PROBLEM
Your task is to repeat the entries word for word while leaving out the pictures.

THE RECORDS
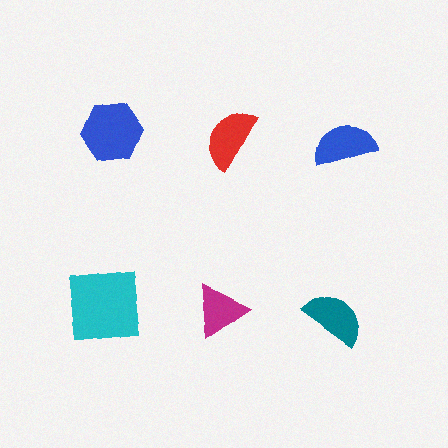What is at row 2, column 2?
A magenta triangle.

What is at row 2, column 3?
A teal semicircle.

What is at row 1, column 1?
A blue hexagon.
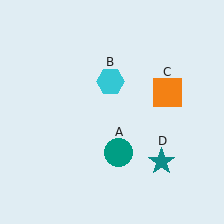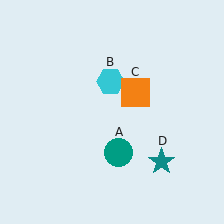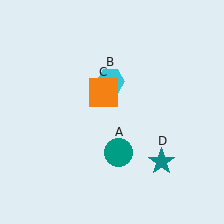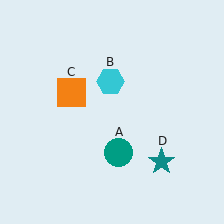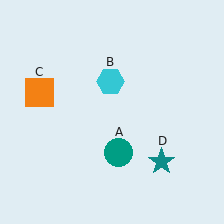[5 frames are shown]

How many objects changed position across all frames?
1 object changed position: orange square (object C).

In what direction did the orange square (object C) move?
The orange square (object C) moved left.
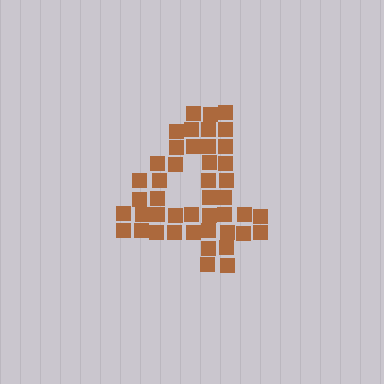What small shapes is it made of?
It is made of small squares.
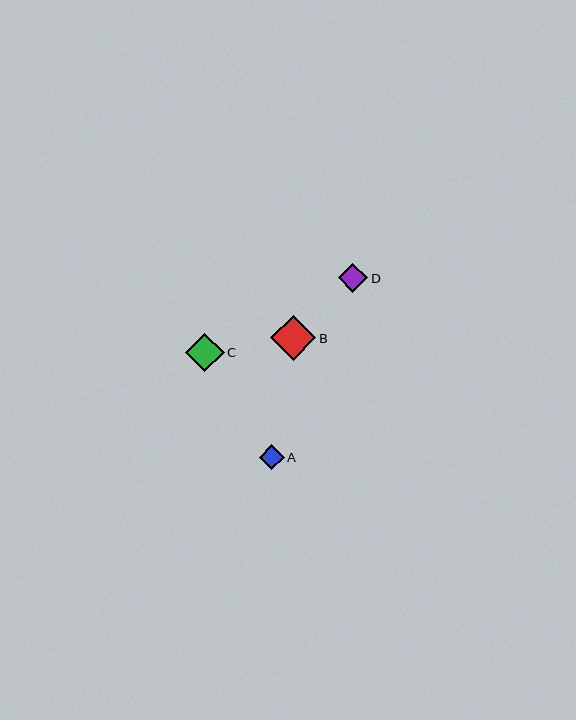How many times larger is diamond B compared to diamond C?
Diamond B is approximately 1.2 times the size of diamond C.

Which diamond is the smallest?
Diamond A is the smallest with a size of approximately 25 pixels.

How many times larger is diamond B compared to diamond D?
Diamond B is approximately 1.5 times the size of diamond D.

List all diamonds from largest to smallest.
From largest to smallest: B, C, D, A.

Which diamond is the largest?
Diamond B is the largest with a size of approximately 46 pixels.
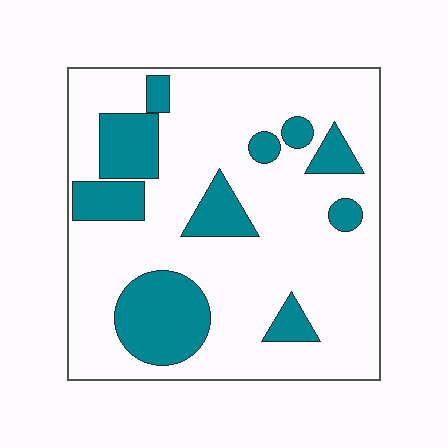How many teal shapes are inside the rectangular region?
10.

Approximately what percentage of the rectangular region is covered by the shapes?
Approximately 25%.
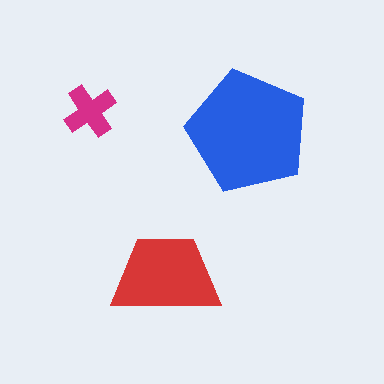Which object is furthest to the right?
The blue pentagon is rightmost.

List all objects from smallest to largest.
The magenta cross, the red trapezoid, the blue pentagon.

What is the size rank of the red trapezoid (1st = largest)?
2nd.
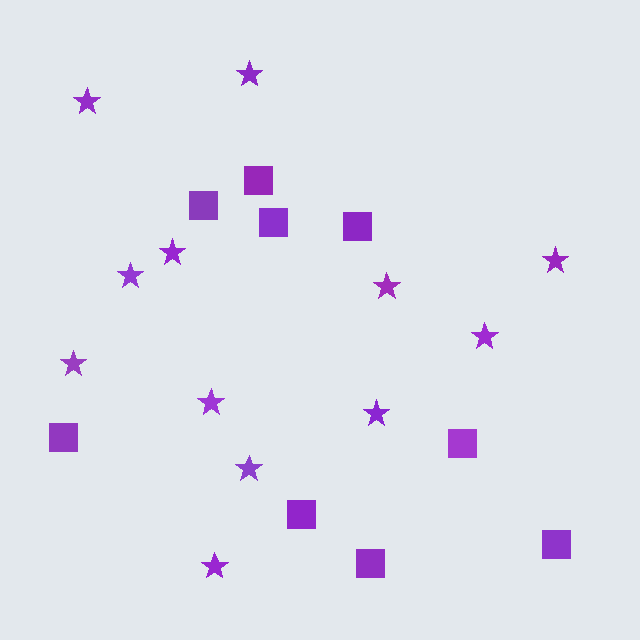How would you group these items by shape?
There are 2 groups: one group of squares (9) and one group of stars (12).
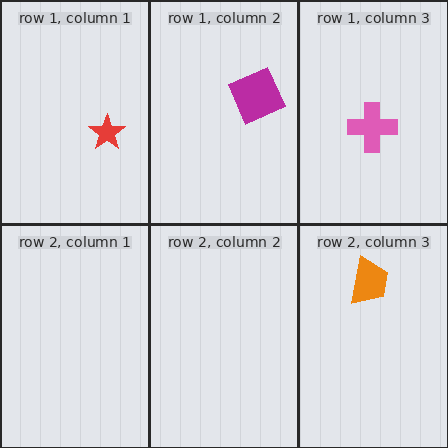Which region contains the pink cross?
The row 1, column 3 region.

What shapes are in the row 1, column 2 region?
The magenta square.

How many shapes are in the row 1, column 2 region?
1.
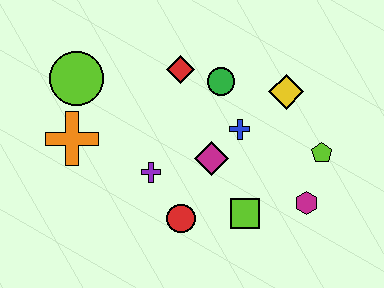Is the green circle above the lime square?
Yes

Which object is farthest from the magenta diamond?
The lime circle is farthest from the magenta diamond.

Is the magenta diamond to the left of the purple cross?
No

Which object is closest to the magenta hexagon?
The lime pentagon is closest to the magenta hexagon.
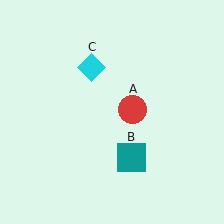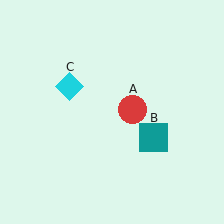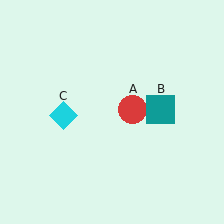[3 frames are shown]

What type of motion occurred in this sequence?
The teal square (object B), cyan diamond (object C) rotated counterclockwise around the center of the scene.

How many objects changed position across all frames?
2 objects changed position: teal square (object B), cyan diamond (object C).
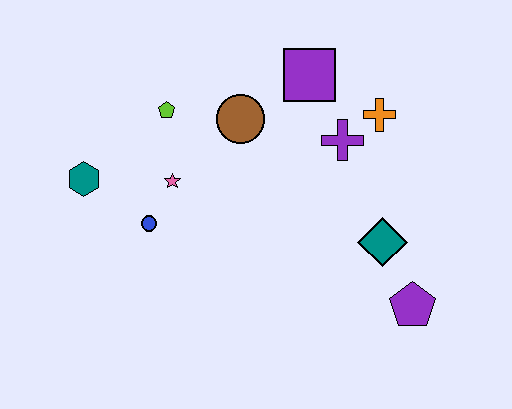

COMPLETE RESPONSE
What is at row 2, column 2?
A magenta triangle.

What is at row 2, column 3?
A teal semicircle.

What is at row 1, column 1?
A blue hexagon.
[5 frames are shown]

How many objects changed position across all frames?
1 object changed position: orange square (object C).

In what direction did the orange square (object C) move?
The orange square (object C) moved left.
What small shapes is it made of?
It is made of small squares.
How many times larger is diamond B compared to diamond C?
Diamond B is approximately 1.2 times the size of diamond C.

Which diamond is the smallest?
Diamond A is the smallest with a size of approximately 25 pixels.

How many times larger is diamond B compared to diamond D?
Diamond B is approximately 1.5 times the size of diamond D.

List all diamonds from largest to smallest.
From largest to smallest: B, C, D, A.

Which diamond is the largest?
Diamond B is the largest with a size of approximately 46 pixels.
How many teal shapes are inside the rectangular region?
10.

Approximately what percentage of the rectangular region is covered by the shapes?
Approximately 25%.
Which object is furthest to the right?
The blue pentagon is rightmost.

List all objects from smallest to largest.
The magenta cross, the red trapezoid, the blue pentagon.

What is the size rank of the red trapezoid (1st = largest)?
2nd.
How would you group these items by shape?
There are 2 groups: one group of squares (9) and one group of stars (12).
Which region contains the pink cross?
The row 1, column 3 region.

What shapes are in the row 1, column 2 region?
The magenta square.

How many shapes are in the row 1, column 2 region?
1.
Is the green circle above the lime square?
Yes

Which object is farthest from the magenta diamond?
The lime circle is farthest from the magenta diamond.

Is the magenta diamond to the left of the purple cross?
No

Which object is closest to the magenta hexagon?
The lime pentagon is closest to the magenta hexagon.
[3 frames are shown]

What type of motion occurred in this sequence?
The teal square (object B), cyan diamond (object C) rotated counterclockwise around the center of the scene.

How many objects changed position across all frames?
2 objects changed position: teal square (object B), cyan diamond (object C).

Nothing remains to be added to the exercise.